[WORK TO DO]: Repeat all of the material below exactly as written, images excluded.

Questions about pictured shapes:
• • • • •

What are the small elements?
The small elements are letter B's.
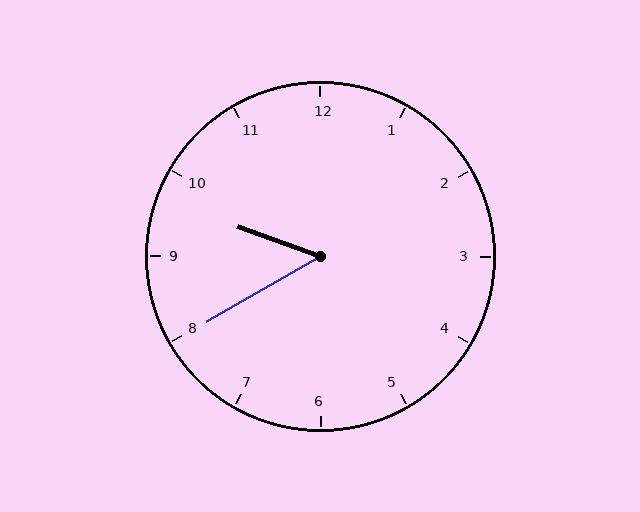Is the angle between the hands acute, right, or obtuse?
It is acute.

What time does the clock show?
9:40.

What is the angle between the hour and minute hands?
Approximately 50 degrees.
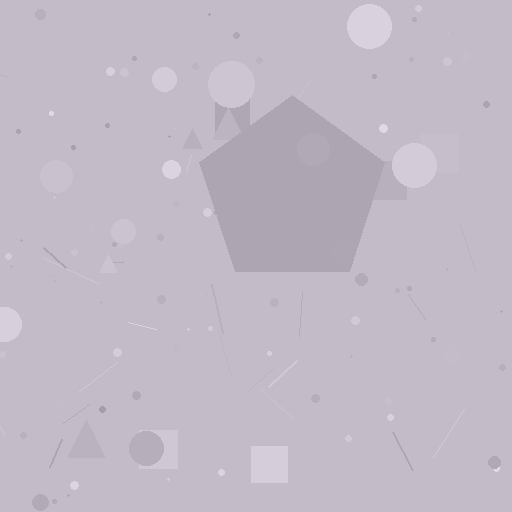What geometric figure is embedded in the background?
A pentagon is embedded in the background.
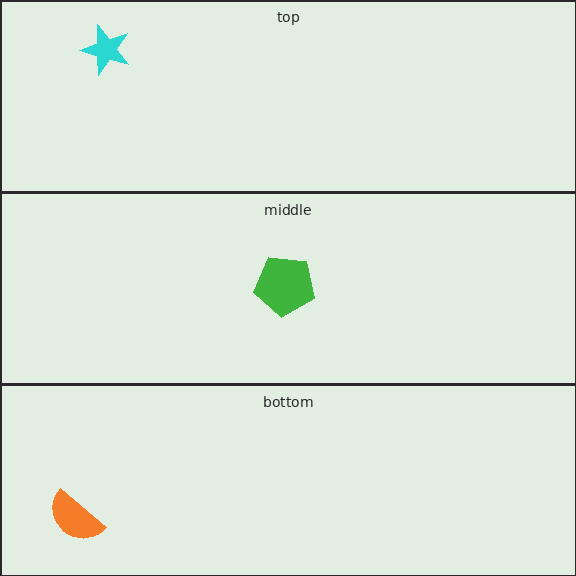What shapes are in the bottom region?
The orange semicircle.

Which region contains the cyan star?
The top region.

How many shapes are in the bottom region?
1.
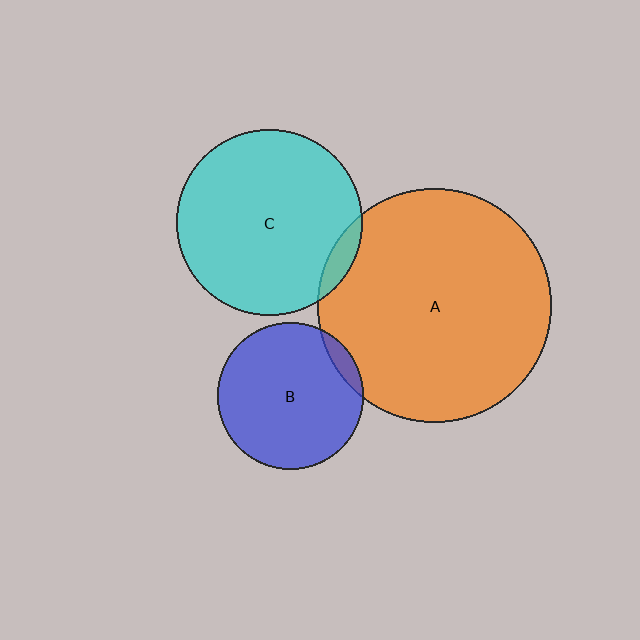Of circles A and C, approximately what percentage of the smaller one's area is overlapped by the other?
Approximately 5%.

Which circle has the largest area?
Circle A (orange).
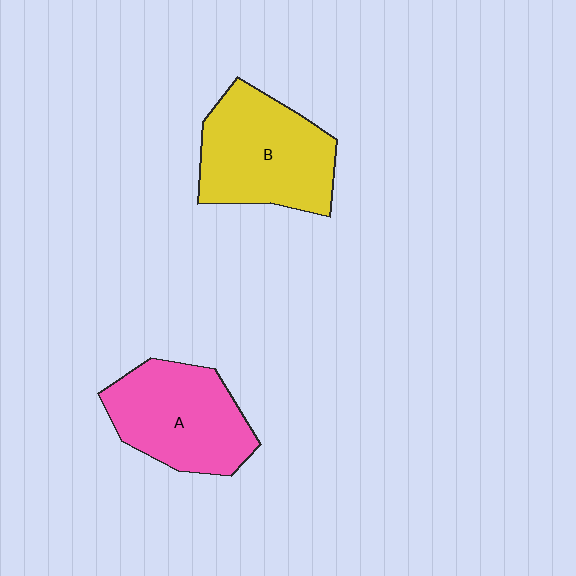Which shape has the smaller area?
Shape A (pink).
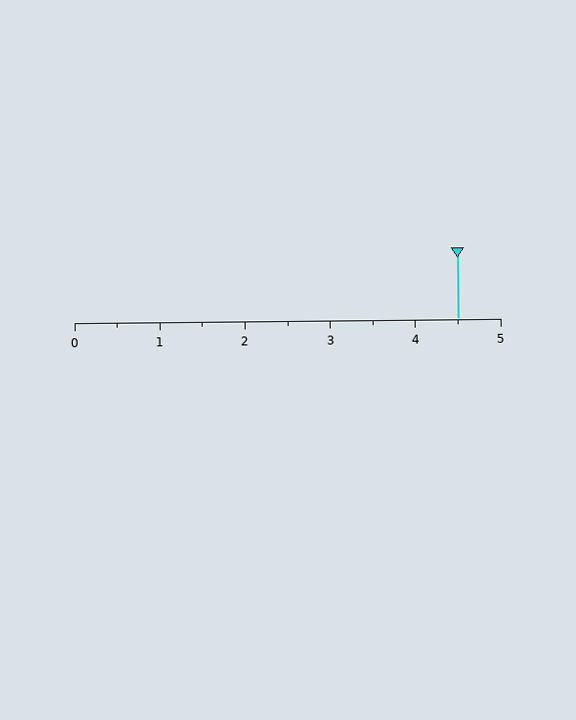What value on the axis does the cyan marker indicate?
The marker indicates approximately 4.5.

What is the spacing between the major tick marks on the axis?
The major ticks are spaced 1 apart.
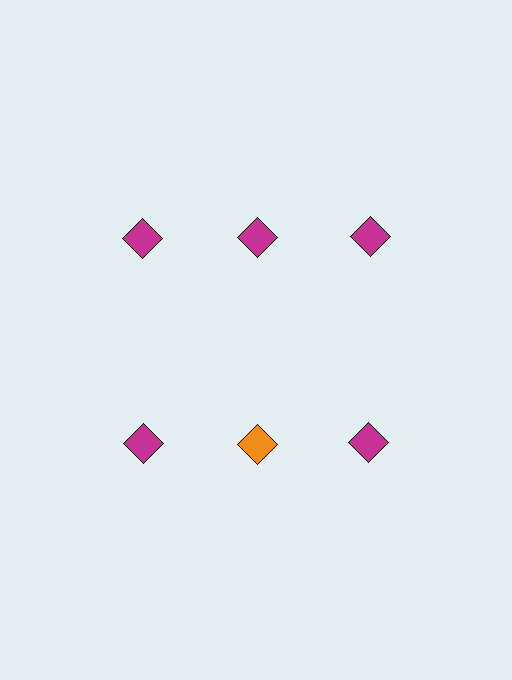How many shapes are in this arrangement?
There are 6 shapes arranged in a grid pattern.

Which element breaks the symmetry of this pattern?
The orange diamond in the second row, center column breaks the symmetry. All other shapes are magenta diamonds.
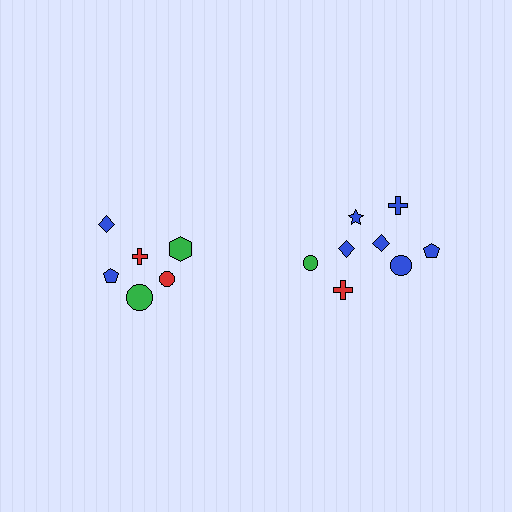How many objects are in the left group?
There are 6 objects.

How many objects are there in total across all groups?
There are 14 objects.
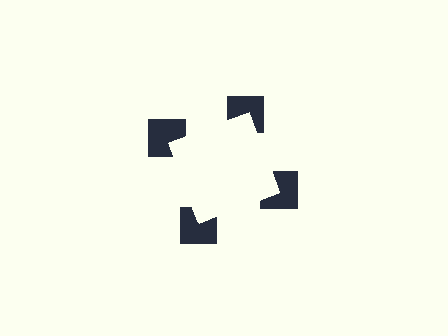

• • • • •

[ANSWER BELOW]:
What are the small elements?
The small elements are letter B's.
Is the angle between the hands acute, right, or obtuse?
It is acute.

What time does the clock show?
9:40.

What is the angle between the hour and minute hands?
Approximately 50 degrees.
What geometric figure is embedded in the background?
A pentagon is embedded in the background.
What shapes are in the bottom region?
The orange semicircle.

Which region contains the cyan star?
The top region.

How many shapes are in the bottom region?
1.
Of circles A and C, approximately what percentage of the smaller one's area is overlapped by the other?
Approximately 5%.

Which circle has the largest area?
Circle A (orange).
Which shape has the smaller area?
Shape A (pink).
What value on the axis does the cyan marker indicate?
The marker indicates approximately 4.5.

What is the spacing between the major tick marks on the axis?
The major ticks are spaced 1 apart.
How many shapes are in this arrangement?
There are 6 shapes arranged in a grid pattern.

Which element breaks the symmetry of this pattern?
The orange diamond in the second row, center column breaks the symmetry. All other shapes are magenta diamonds.
How many objects are in the left group?
There are 6 objects.

How many objects are there in total across all groups?
There are 14 objects.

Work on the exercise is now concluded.